> **What you will do**:
Your copy should match the entries exactly, with no images carried over.
Provided data Block Start
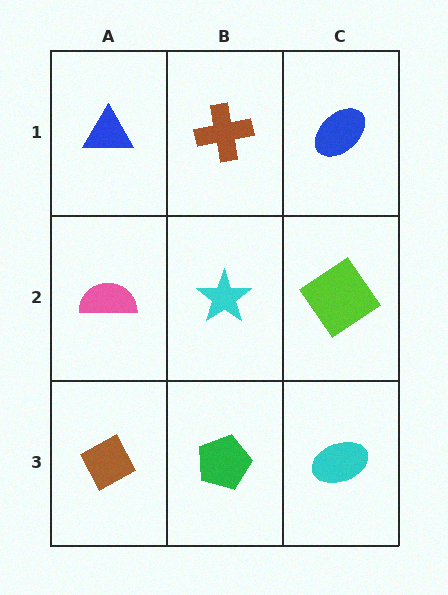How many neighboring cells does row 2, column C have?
3.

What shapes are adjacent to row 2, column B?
A brown cross (row 1, column B), a green pentagon (row 3, column B), a pink semicircle (row 2, column A), a lime diamond (row 2, column C).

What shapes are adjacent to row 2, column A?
A blue triangle (row 1, column A), a brown diamond (row 3, column A), a cyan star (row 2, column B).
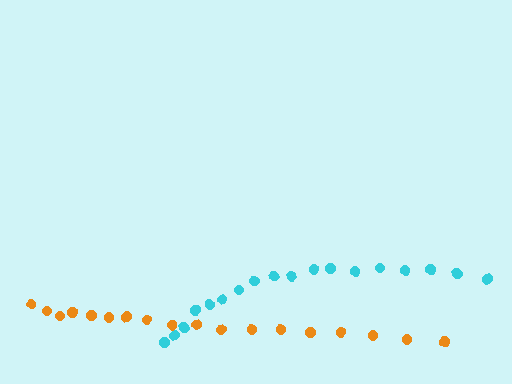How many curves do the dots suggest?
There are 2 distinct paths.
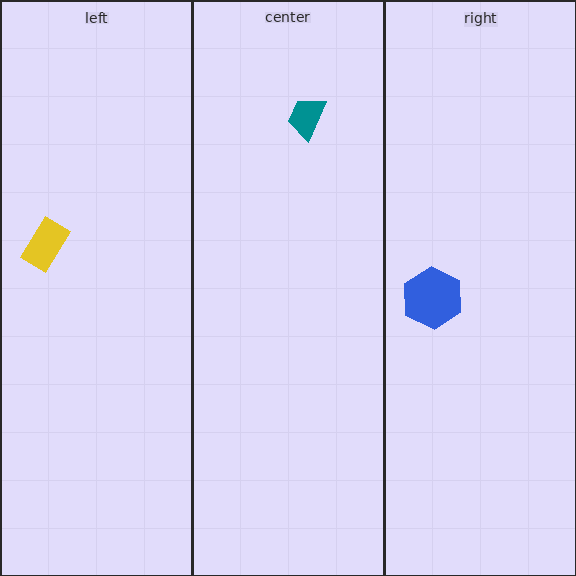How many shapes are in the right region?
1.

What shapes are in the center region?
The teal trapezoid.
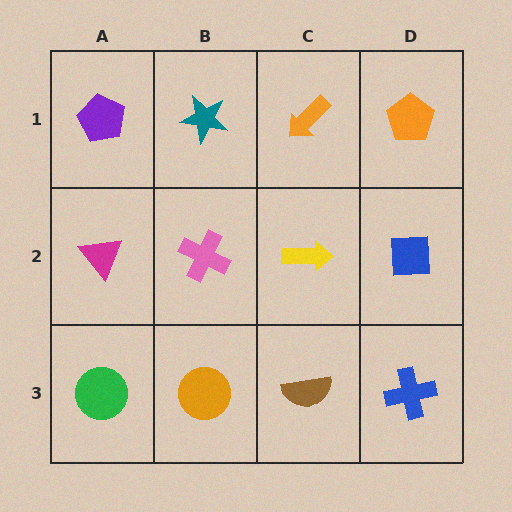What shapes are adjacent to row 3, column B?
A pink cross (row 2, column B), a green circle (row 3, column A), a brown semicircle (row 3, column C).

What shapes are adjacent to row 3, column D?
A blue square (row 2, column D), a brown semicircle (row 3, column C).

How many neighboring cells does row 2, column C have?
4.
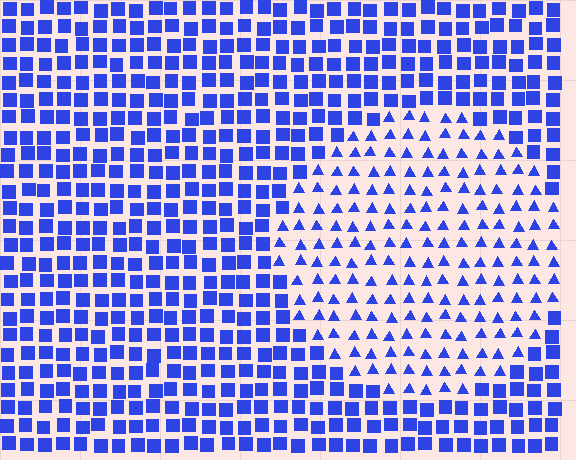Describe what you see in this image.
The image is filled with small blue elements arranged in a uniform grid. A circle-shaped region contains triangles, while the surrounding area contains squares. The boundary is defined purely by the change in element shape.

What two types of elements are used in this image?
The image uses triangles inside the circle region and squares outside it.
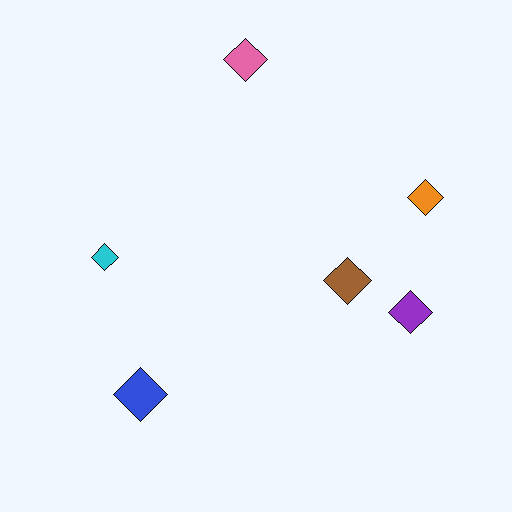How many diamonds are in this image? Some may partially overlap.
There are 6 diamonds.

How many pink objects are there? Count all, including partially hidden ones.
There is 1 pink object.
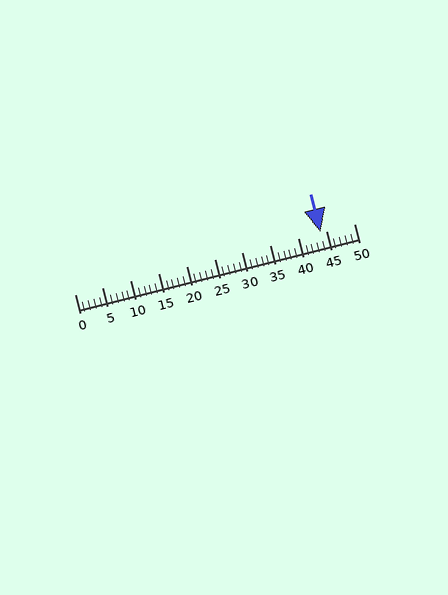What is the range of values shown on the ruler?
The ruler shows values from 0 to 50.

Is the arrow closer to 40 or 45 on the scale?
The arrow is closer to 45.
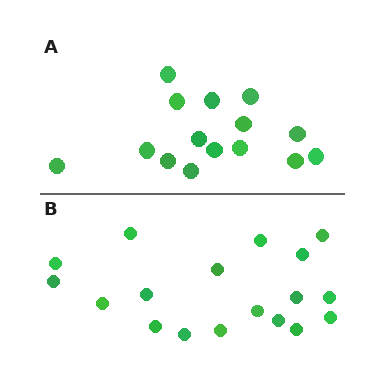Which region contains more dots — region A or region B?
Region B (the bottom region) has more dots.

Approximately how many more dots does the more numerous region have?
Region B has just a few more — roughly 2 or 3 more dots than region A.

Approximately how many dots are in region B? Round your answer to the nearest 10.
About 20 dots. (The exact count is 18, which rounds to 20.)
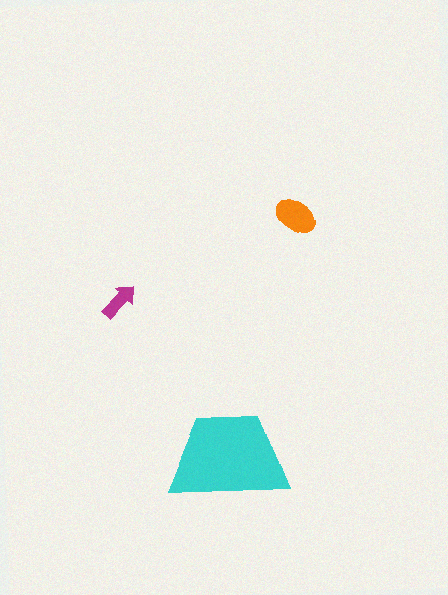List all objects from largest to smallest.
The cyan trapezoid, the orange ellipse, the magenta arrow.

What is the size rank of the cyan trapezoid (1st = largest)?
1st.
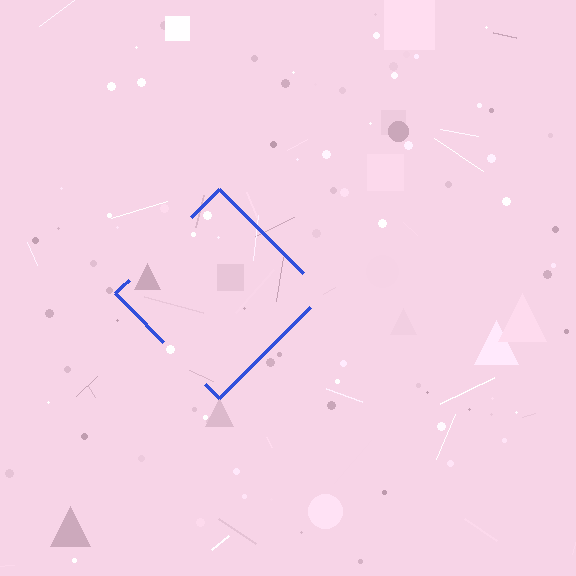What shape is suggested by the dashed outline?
The dashed outline suggests a diamond.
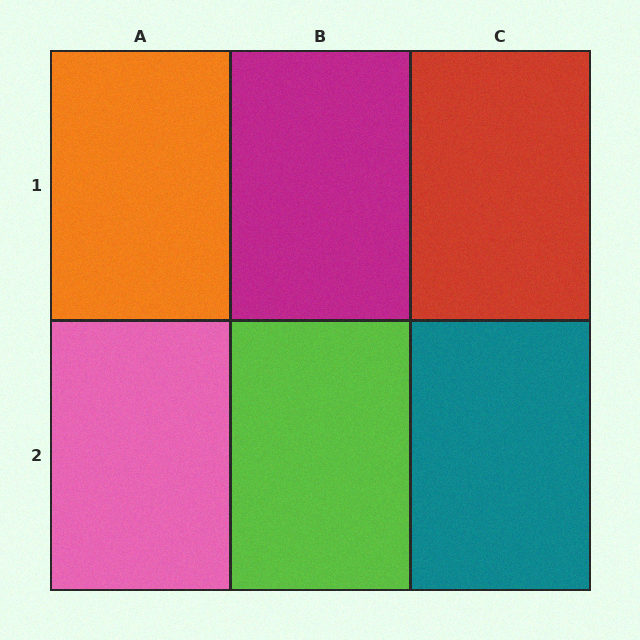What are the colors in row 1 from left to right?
Orange, magenta, red.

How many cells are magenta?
1 cell is magenta.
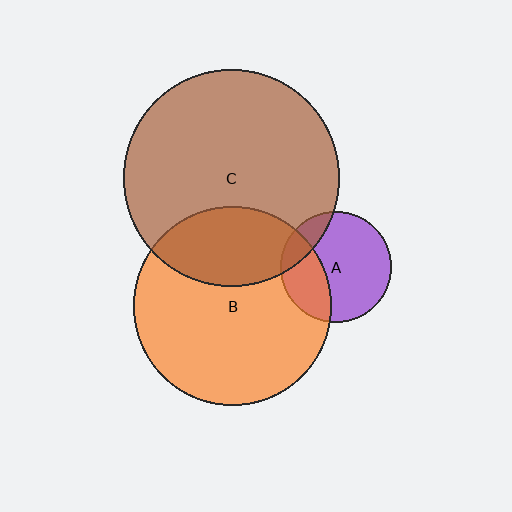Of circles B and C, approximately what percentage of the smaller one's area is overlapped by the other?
Approximately 30%.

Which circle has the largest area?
Circle C (brown).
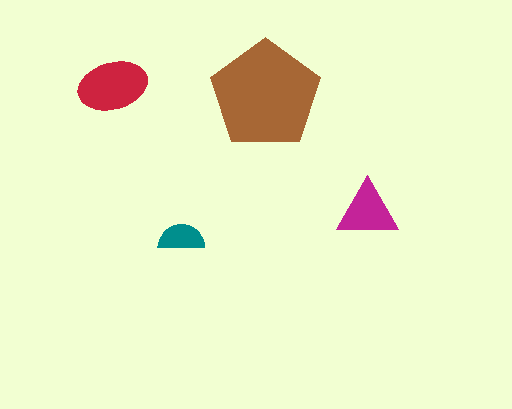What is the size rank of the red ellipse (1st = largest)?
2nd.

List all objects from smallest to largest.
The teal semicircle, the magenta triangle, the red ellipse, the brown pentagon.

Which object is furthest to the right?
The magenta triangle is rightmost.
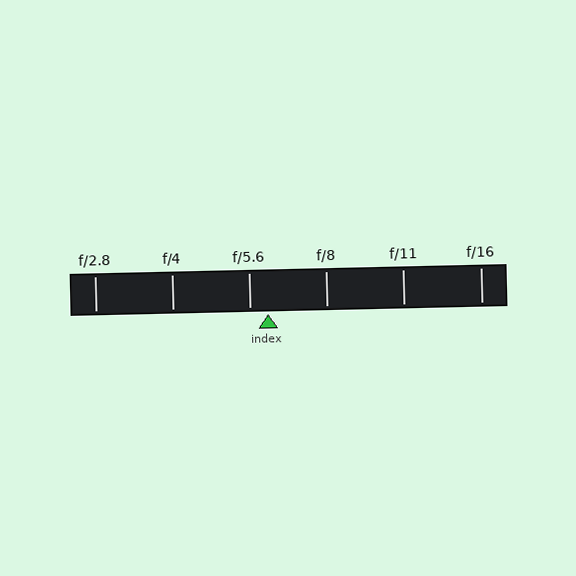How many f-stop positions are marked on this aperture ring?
There are 6 f-stop positions marked.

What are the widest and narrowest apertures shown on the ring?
The widest aperture shown is f/2.8 and the narrowest is f/16.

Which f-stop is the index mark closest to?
The index mark is closest to f/5.6.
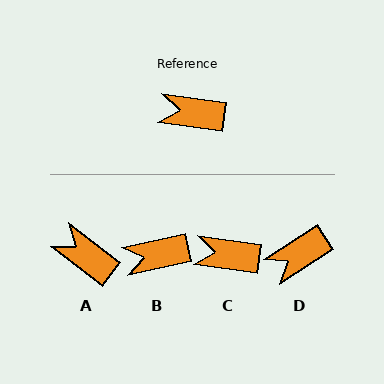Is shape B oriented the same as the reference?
No, it is off by about 20 degrees.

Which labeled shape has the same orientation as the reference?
C.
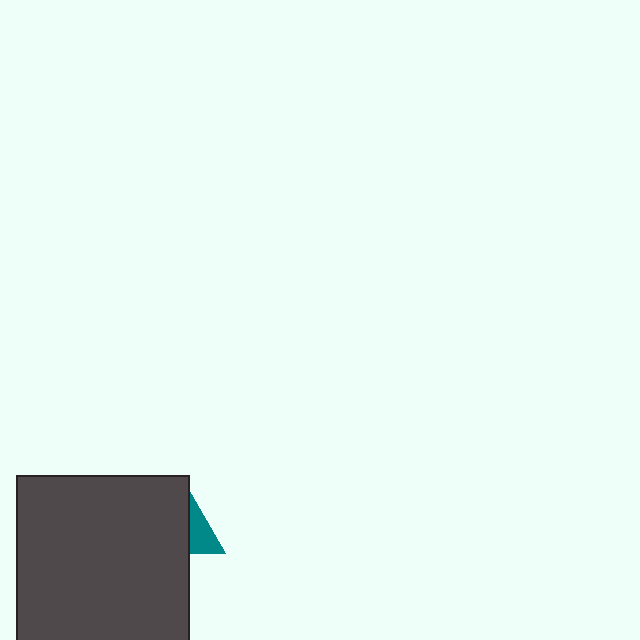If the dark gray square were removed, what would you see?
You would see the complete teal triangle.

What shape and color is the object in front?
The object in front is a dark gray square.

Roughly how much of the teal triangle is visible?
A small part of it is visible (roughly 32%).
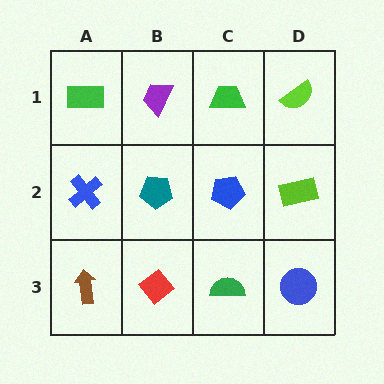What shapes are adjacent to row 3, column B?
A teal pentagon (row 2, column B), a brown arrow (row 3, column A), a green semicircle (row 3, column C).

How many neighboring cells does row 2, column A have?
3.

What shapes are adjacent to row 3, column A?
A blue cross (row 2, column A), a red diamond (row 3, column B).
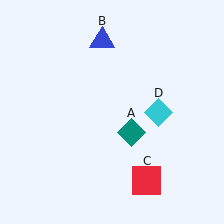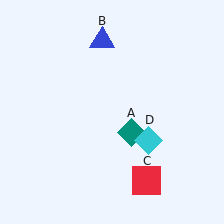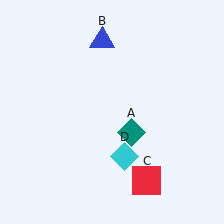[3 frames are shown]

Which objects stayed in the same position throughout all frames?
Teal diamond (object A) and blue triangle (object B) and red square (object C) remained stationary.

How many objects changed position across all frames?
1 object changed position: cyan diamond (object D).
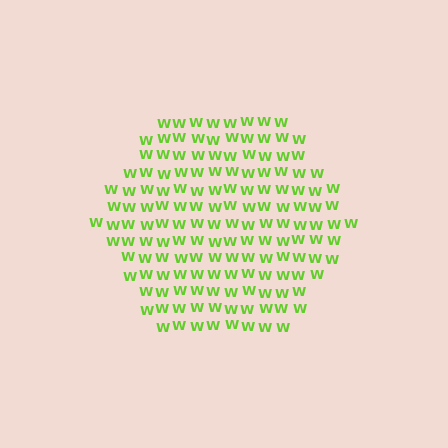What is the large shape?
The large shape is a hexagon.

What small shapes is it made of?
It is made of small letter W's.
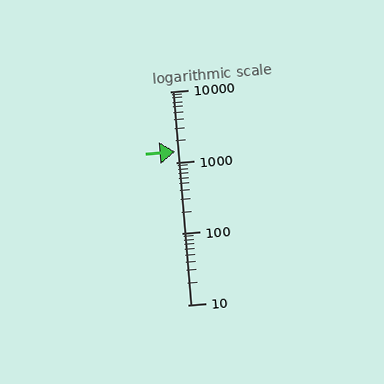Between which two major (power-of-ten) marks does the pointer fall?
The pointer is between 1000 and 10000.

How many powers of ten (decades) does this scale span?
The scale spans 3 decades, from 10 to 10000.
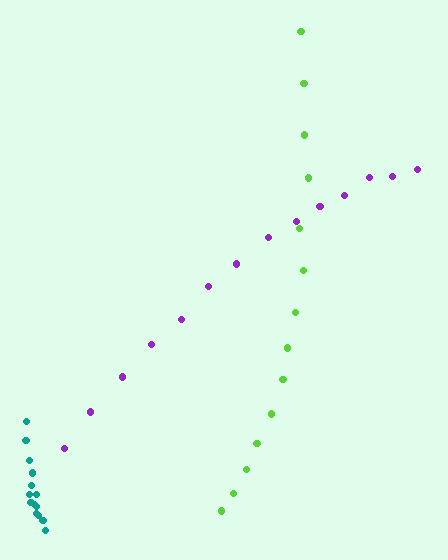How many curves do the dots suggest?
There are 3 distinct paths.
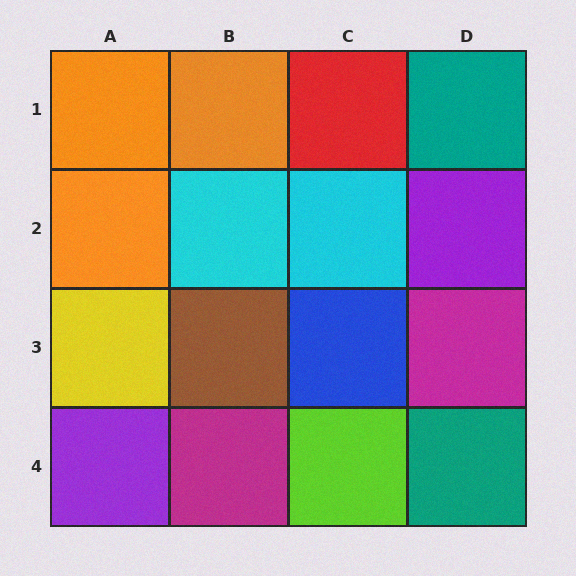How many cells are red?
1 cell is red.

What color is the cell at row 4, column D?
Teal.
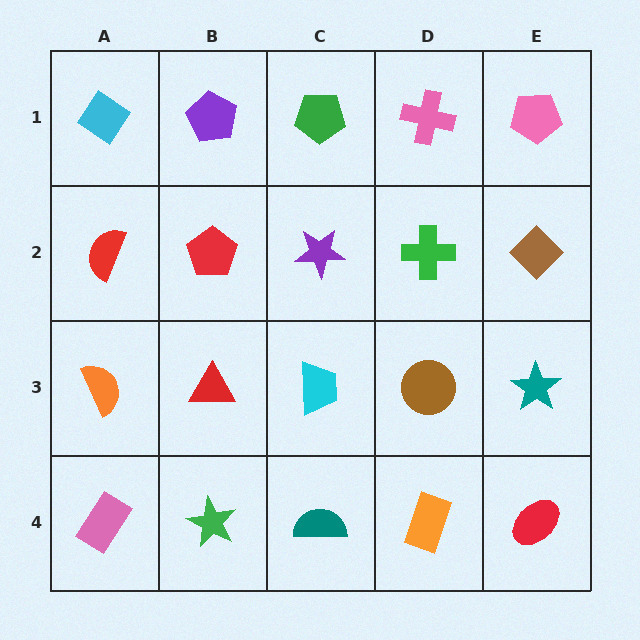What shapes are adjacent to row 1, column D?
A green cross (row 2, column D), a green pentagon (row 1, column C), a pink pentagon (row 1, column E).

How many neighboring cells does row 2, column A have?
3.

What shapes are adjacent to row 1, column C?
A purple star (row 2, column C), a purple pentagon (row 1, column B), a pink cross (row 1, column D).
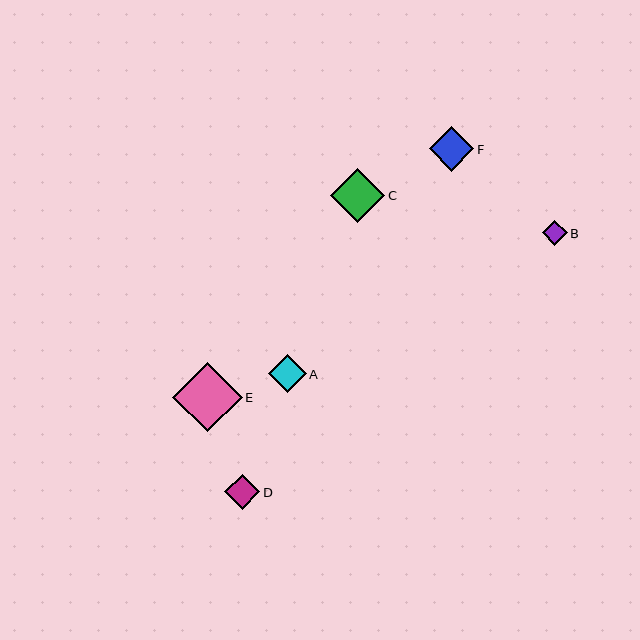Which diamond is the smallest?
Diamond B is the smallest with a size of approximately 25 pixels.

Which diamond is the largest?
Diamond E is the largest with a size of approximately 69 pixels.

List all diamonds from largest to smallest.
From largest to smallest: E, C, F, A, D, B.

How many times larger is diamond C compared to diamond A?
Diamond C is approximately 1.4 times the size of diamond A.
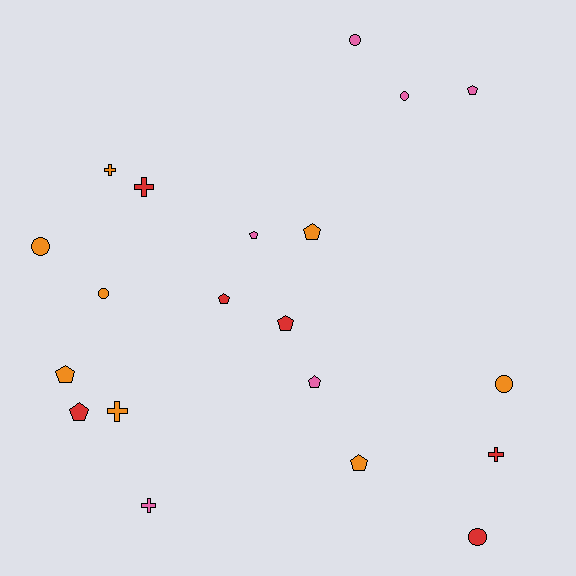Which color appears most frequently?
Orange, with 8 objects.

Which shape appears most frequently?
Pentagon, with 9 objects.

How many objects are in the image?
There are 20 objects.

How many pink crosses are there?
There is 1 pink cross.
Provided data Block End
> **Written answer**:
How many neighboring cells does row 2, column C have?
3.

What shapes are adjacent to row 2, column B?
A brown cross (row 1, column B), a green pentagon (row 3, column B), a pink semicircle (row 2, column A), a lime diamond (row 2, column C).

What shapes are adjacent to row 2, column A?
A blue triangle (row 1, column A), a brown diamond (row 3, column A), a cyan star (row 2, column B).
How many curves do the dots suggest?
There are 2 distinct paths.
How many shapes are in the right region?
1.

What shapes are in the center region?
The teal trapezoid.
What shapes are adjacent to row 3, column B?
A pink cross (row 2, column B), a green circle (row 3, column A), a brown semicircle (row 3, column C).

What shapes are adjacent to row 3, column D?
A blue square (row 2, column D), a brown semicircle (row 3, column C).

How many neighboring cells does row 2, column C have?
4.
Describe what you see in this image.
The image is filled with small blue elements arranged in a uniform grid. A circle-shaped region contains triangles, while the surrounding area contains squares. The boundary is defined purely by the change in element shape.

What two types of elements are used in this image?
The image uses triangles inside the circle region and squares outside it.
How many diamonds are in this image? Some may partially overlap.
There are 6 diamonds.

How many pink objects are there? Count all, including partially hidden ones.
There is 1 pink object.
What is the range of values shown on the ruler?
The ruler shows values from 0 to 50.

Is the arrow closer to 40 or 45 on the scale?
The arrow is closer to 45.
Which region contains more dots — region A or region B?
Region B (the bottom region) has more dots.

Approximately how many more dots does the more numerous region have?
Region B has just a few more — roughly 2 or 3 more dots than region A.

Approximately how many dots are in region B? Round your answer to the nearest 10.
About 20 dots. (The exact count is 18, which rounds to 20.)
List all objects from largest to smallest.
The cyan trapezoid, the orange ellipse, the magenta arrow.

What is the size rank of the cyan trapezoid (1st = largest)?
1st.
What shape is suggested by the dashed outline?
The dashed outline suggests a diamond.
What are the colors in row 1 from left to right?
Orange, magenta, red.

How many cells are magenta?
1 cell is magenta.
Of circles B and C, approximately what percentage of the smaller one's area is overlapped by the other?
Approximately 30%.

Which circle has the largest area?
Circle C (brown).
What is the size rank of the red ellipse (1st = largest)?
2nd.

List all objects from smallest to largest.
The teal semicircle, the magenta triangle, the red ellipse, the brown pentagon.

Which object is furthest to the right?
The magenta triangle is rightmost.
How many f-stop positions are marked on this aperture ring?
There are 6 f-stop positions marked.

What are the widest and narrowest apertures shown on the ring?
The widest aperture shown is f/2.8 and the narrowest is f/16.

Which f-stop is the index mark closest to?
The index mark is closest to f/5.6.
Is shape B oriented the same as the reference?
No, it is off by about 20 degrees.

Which labeled shape has the same orientation as the reference?
C.
If the dark gray square were removed, what would you see?
You would see the complete teal triangle.

What shape and color is the object in front?
The object in front is a dark gray square.

Roughly how much of the teal triangle is visible?
A small part of it is visible (roughly 32%).
What shapes are adjacent to row 3, column B?
A teal pentagon (row 2, column B), a brown arrow (row 3, column A), a green semicircle (row 3, column C).

How many neighboring cells does row 2, column A have?
3.

What shapes are adjacent to row 3, column A?
A blue cross (row 2, column A), a red diamond (row 3, column B).
[3 frames are shown]

Which objects stayed in the same position throughout all frames?
Teal diamond (object A) and blue triangle (object B) and red square (object C) remained stationary.

How many objects changed position across all frames?
1 object changed position: cyan diamond (object D).
What is the large shape?
The large shape is a hexagon.

What small shapes is it made of?
It is made of small letter W's.
Between which two major (power-of-ten) marks does the pointer fall?
The pointer is between 1000 and 10000.

How many powers of ten (decades) does this scale span?
The scale spans 3 decades, from 10 to 10000.
How many curves do the dots suggest?
There are 3 distinct paths.
How many cells are red?
1 cell is red.

What color is the cell at row 4, column D?
Teal.
What shapes are adjacent to row 1, column D?
A green cross (row 2, column D), a green pentagon (row 1, column C), a pink pentagon (row 1, column E).

How many neighboring cells does row 2, column A have?
3.

What shapes are adjacent to row 1, column C?
A purple star (row 2, column C), a purple pentagon (row 1, column B), a pink cross (row 1, column D).
Which diamond is the smallest?
Diamond B is the smallest with a size of approximately 25 pixels.

Which diamond is the largest?
Diamond E is the largest with a size of approximately 69 pixels.

List all diamonds from largest to smallest.
From largest to smallest: E, C, F, A, D, B.

How many times larger is diamond C compared to diamond A?
Diamond C is approximately 1.4 times the size of diamond A.
Which color appears most frequently?
Orange, with 8 objects.

Which shape appears most frequently?
Pentagon, with 9 objects.

How many objects are in the image?
There are 20 objects.

How many pink crosses are there?
There is 1 pink cross.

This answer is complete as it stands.